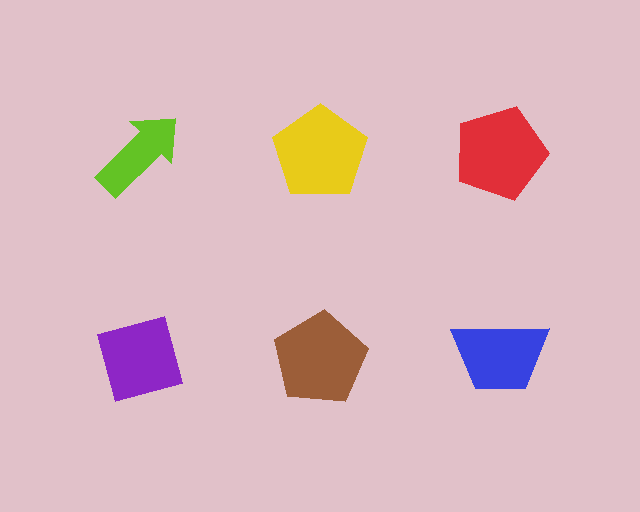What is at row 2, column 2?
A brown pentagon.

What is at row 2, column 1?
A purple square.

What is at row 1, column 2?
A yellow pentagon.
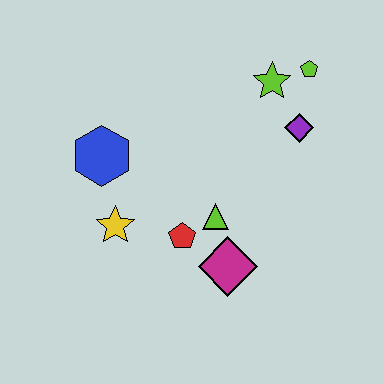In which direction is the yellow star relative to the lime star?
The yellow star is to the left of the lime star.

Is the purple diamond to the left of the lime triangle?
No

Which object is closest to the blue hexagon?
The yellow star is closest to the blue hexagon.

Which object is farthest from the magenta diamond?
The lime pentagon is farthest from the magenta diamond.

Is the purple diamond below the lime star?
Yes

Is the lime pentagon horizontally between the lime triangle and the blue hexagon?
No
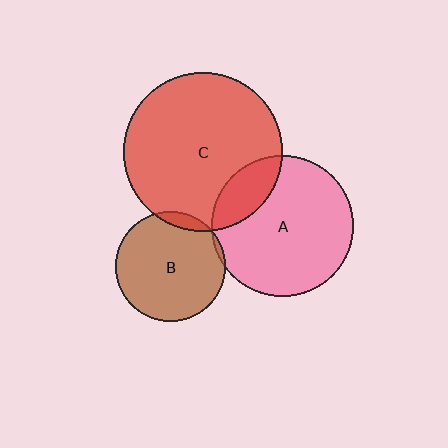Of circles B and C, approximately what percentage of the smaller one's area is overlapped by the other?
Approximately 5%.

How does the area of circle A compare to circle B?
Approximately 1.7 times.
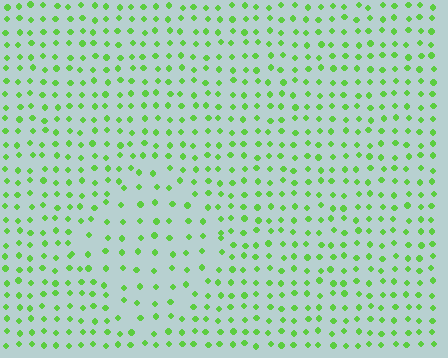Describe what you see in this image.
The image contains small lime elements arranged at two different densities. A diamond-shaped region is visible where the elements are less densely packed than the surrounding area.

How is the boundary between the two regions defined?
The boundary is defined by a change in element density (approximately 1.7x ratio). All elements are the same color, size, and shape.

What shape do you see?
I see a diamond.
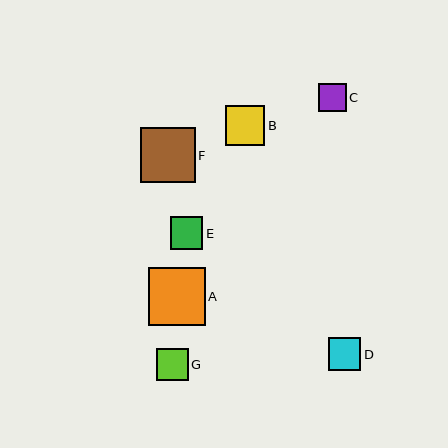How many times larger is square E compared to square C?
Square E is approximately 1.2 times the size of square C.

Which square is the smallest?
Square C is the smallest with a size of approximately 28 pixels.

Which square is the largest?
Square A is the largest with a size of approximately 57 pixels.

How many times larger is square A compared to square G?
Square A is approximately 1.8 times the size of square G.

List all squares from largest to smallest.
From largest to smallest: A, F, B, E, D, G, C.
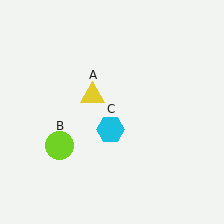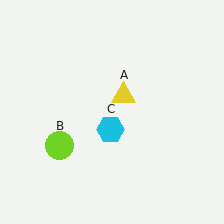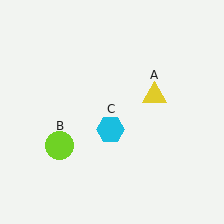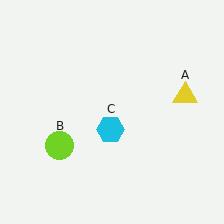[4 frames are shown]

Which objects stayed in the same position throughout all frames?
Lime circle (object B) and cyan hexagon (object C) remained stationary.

━━━━━━━━━━━━━━━━

WHAT YOU WILL DO:
Transcribe the material exactly, and leave out whatever pictures it holds.

SOLVED EXERCISE:
What is at row 2, column 2?
A brown pentagon.

What is at row 2, column 1?
A purple square.

What is at row 1, column 2?
A yellow pentagon.
In which direction is the yellow star relative to the lime star?
The yellow star is to the left of the lime star.

Is the purple diamond to the left of the lime triangle?
No

Which object is closest to the blue hexagon?
The yellow star is closest to the blue hexagon.

Which object is farthest from the magenta diamond?
The lime pentagon is farthest from the magenta diamond.

Is the purple diamond below the lime star?
Yes

Is the lime pentagon horizontally between the lime triangle and the blue hexagon?
No
Of circles B and C, approximately what percentage of the smaller one's area is overlapped by the other?
Approximately 5%.

How does the area of circle A compare to circle B?
Approximately 1.7 times.
Describe what you see in this image.
The image contains small lime elements arranged at two different densities. A diamond-shaped region is visible where the elements are less densely packed than the surrounding area.

How is the boundary between the two regions defined?
The boundary is defined by a change in element density (approximately 1.7x ratio). All elements are the same color, size, and shape.

What shape do you see?
I see a diamond.
How many times larger is square E compared to square C?
Square E is approximately 1.2 times the size of square C.

Which square is the smallest?
Square C is the smallest with a size of approximately 28 pixels.

Which square is the largest?
Square A is the largest with a size of approximately 57 pixels.

How many times larger is square A compared to square G?
Square A is approximately 1.8 times the size of square G.

List all squares from largest to smallest.
From largest to smallest: A, F, B, E, D, G, C.
[4 frames are shown]

Which objects stayed in the same position throughout all frames?
Lime circle (object B) and cyan hexagon (object C) remained stationary.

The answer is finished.